Given exercise => Reproduce only this span: the line containing "What type of motion", the line containing "What type of shape is labeled A?", and every line between them, all exactly as given.

Supplied material =>
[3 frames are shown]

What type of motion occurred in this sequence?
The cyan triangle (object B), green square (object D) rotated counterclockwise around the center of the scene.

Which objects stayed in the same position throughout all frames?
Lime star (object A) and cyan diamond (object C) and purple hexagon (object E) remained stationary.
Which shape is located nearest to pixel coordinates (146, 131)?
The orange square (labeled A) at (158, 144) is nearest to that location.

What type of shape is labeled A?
...
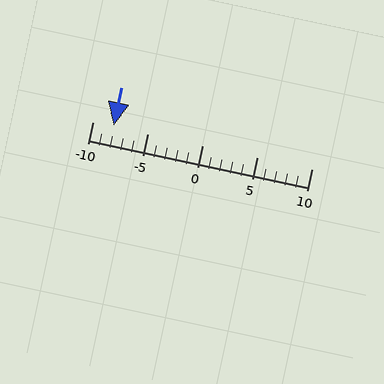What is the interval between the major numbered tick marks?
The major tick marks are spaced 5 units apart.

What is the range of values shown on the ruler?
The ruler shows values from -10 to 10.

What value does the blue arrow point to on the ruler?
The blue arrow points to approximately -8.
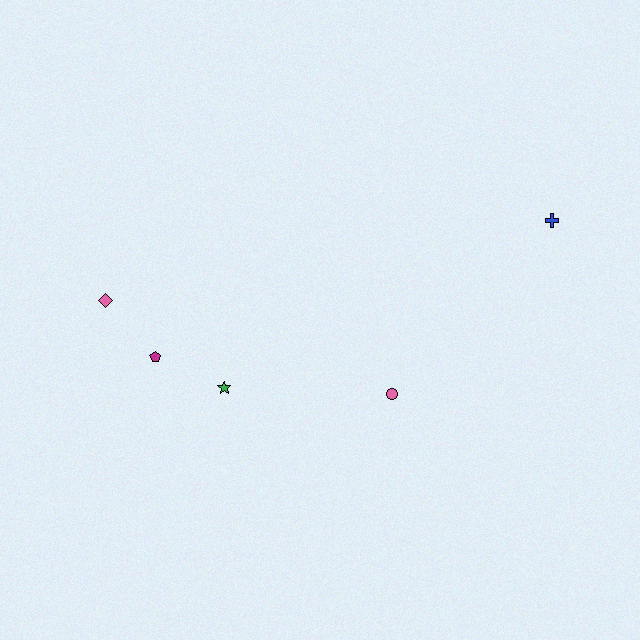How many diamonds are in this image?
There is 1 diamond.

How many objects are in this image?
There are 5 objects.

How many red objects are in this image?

Response to this exercise =>
What type of motion occurred in this sequence?
The cyan triangle (object B), green square (object D) rotated counterclockwise around the center of the scene.

Which objects stayed in the same position throughout all frames?
Lime star (object A) and cyan diamond (object C) and purple hexagon (object E) remained stationary.
Which shape is located nearest to pixel coordinates (146, 131)?
The orange square (labeled A) at (158, 144) is nearest to that location.

What type of shape is labeled A?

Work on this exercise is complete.